▶ [Exercise goal]: Retype the whole listing verbatim and keep the pictures out of it.

Begin Data for this exercise

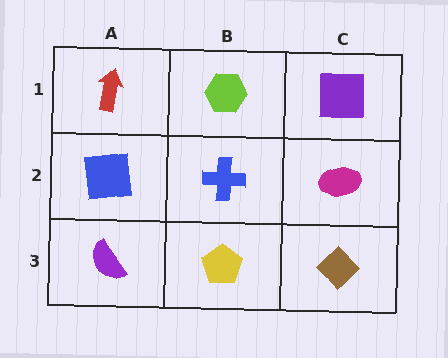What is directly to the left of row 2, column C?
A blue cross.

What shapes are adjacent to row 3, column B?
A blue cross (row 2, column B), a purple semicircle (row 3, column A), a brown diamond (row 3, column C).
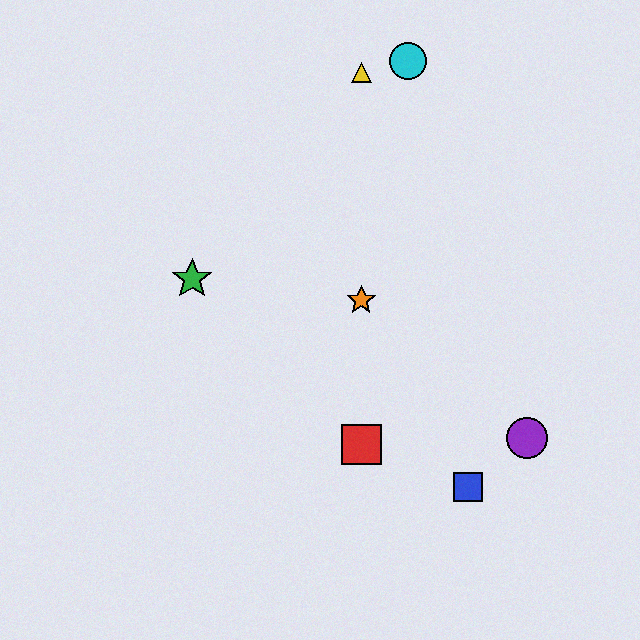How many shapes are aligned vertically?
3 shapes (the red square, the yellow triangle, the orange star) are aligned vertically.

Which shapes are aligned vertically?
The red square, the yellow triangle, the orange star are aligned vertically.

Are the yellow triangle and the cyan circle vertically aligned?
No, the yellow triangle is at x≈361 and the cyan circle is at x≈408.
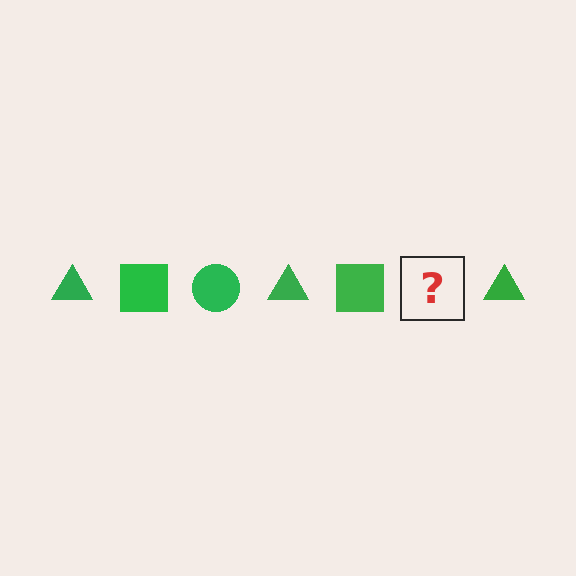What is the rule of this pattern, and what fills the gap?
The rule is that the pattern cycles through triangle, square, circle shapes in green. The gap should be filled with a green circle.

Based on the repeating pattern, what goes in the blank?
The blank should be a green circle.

End Data for this exercise

▶ [Exercise answer]:
What is directly to the left of row 2, column C?
A blue cross.

What shapes are adjacent to row 3, column B?
A blue cross (row 2, column B), a purple semicircle (row 3, column A), a brown diamond (row 3, column C).
How many shapes are aligned vertically?
3 shapes (the red square, the yellow triangle, the orange star) are aligned vertically.

Which shapes are aligned vertically?
The red square, the yellow triangle, the orange star are aligned vertically.

Are the yellow triangle and the cyan circle vertically aligned?
No, the yellow triangle is at x≈361 and the cyan circle is at x≈408.
What is the rule of this pattern, and what fills the gap?
The rule is that the pattern cycles through triangle, square, circle shapes in green. The gap should be filled with a green circle.

Based on the repeating pattern, what goes in the blank?
The blank should be a green circle.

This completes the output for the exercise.